[TO DO]:
Give back only the lines in the records below from the one with "In which direction" to the one with "[Two images are shown]", both inclusive, word for word.

[MATERIAL TO PROCESS]:
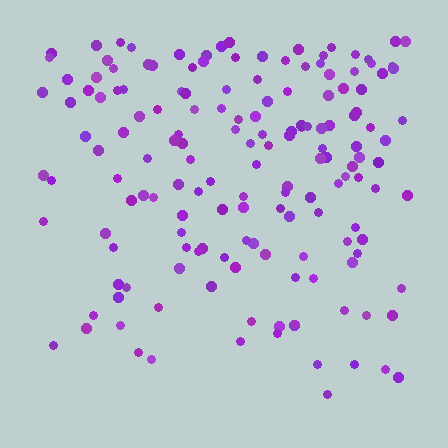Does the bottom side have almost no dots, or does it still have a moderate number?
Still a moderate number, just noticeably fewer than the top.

...

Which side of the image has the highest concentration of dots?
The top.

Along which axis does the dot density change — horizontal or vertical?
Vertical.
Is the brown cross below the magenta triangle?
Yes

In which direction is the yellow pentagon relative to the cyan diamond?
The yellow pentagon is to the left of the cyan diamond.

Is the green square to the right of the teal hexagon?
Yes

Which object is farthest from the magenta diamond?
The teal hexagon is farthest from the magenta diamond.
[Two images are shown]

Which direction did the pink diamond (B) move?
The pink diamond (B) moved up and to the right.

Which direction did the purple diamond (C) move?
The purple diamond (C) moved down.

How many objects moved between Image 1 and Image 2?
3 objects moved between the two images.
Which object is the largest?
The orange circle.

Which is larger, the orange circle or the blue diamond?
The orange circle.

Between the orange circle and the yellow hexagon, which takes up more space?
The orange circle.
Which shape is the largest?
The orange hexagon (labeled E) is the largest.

[RESULT]:
In which direction is the yellow pentagon relative to the cyan diamond?
The yellow pentagon is to the left of the cyan diamond.

Is the green square to the right of the teal hexagon?
Yes

Which object is farthest from the magenta diamond?
The teal hexagon is farthest from the magenta diamond.
[Two images are shown]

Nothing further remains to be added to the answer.